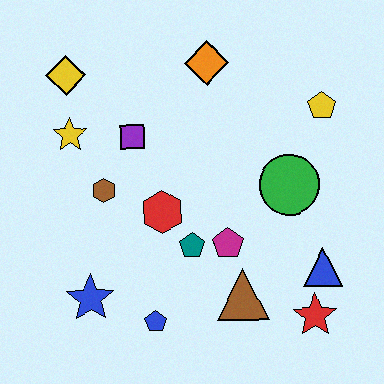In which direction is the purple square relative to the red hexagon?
The purple square is above the red hexagon.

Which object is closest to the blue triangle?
The red star is closest to the blue triangle.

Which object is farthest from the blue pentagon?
The yellow pentagon is farthest from the blue pentagon.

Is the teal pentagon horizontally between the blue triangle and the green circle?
No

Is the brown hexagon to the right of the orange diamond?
No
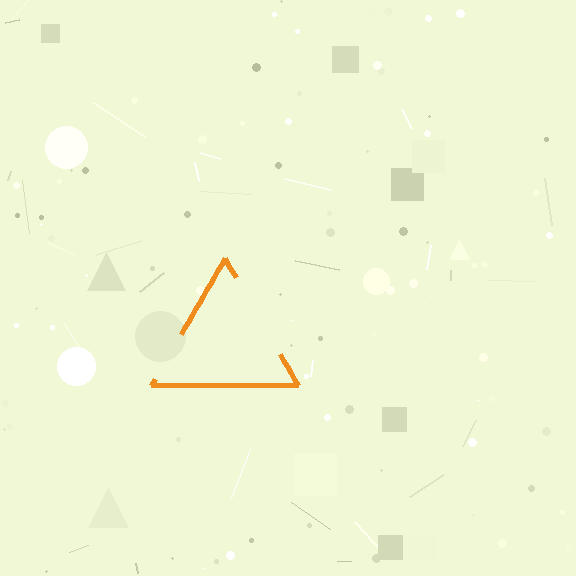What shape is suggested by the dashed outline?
The dashed outline suggests a triangle.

### GOAL
Omit the pictures, and quote the material above exactly as given.

### RESPONSE TO THE TASK
In which direction is the purple square relative to the red hexagon?
The purple square is above the red hexagon.

Which object is closest to the blue triangle?
The red star is closest to the blue triangle.

Which object is farthest from the blue pentagon?
The yellow pentagon is farthest from the blue pentagon.

Is the teal pentagon horizontally between the blue triangle and the green circle?
No

Is the brown hexagon to the right of the orange diamond?
No
What shape is suggested by the dashed outline?
The dashed outline suggests a triangle.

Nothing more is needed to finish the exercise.